[Aim of the task] Output all entries verbatim. Skip pictures.

[Records for the task]
= = = = =

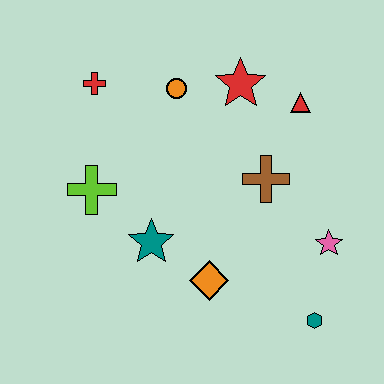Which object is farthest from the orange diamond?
The red cross is farthest from the orange diamond.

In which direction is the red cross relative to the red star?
The red cross is to the left of the red star.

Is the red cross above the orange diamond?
Yes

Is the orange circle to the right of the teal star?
Yes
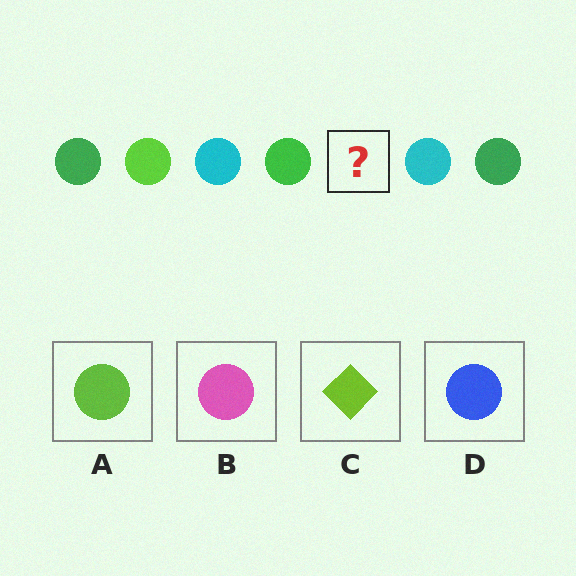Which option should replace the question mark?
Option A.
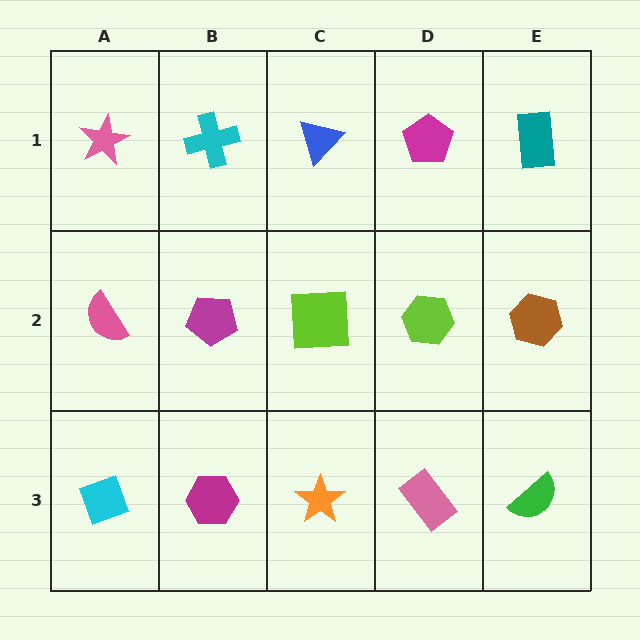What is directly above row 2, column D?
A magenta pentagon.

= = = = =

[Exercise answer]
Which object is farthest from the orange diamond?
The red cross is farthest from the orange diamond.

In which direction is the red cross relative to the red star?
The red cross is to the left of the red star.

Is the red cross above the orange diamond?
Yes

Is the orange circle to the right of the teal star?
Yes
Which option should replace the question mark?
Option A.
What is directly above row 2, column D?
A magenta pentagon.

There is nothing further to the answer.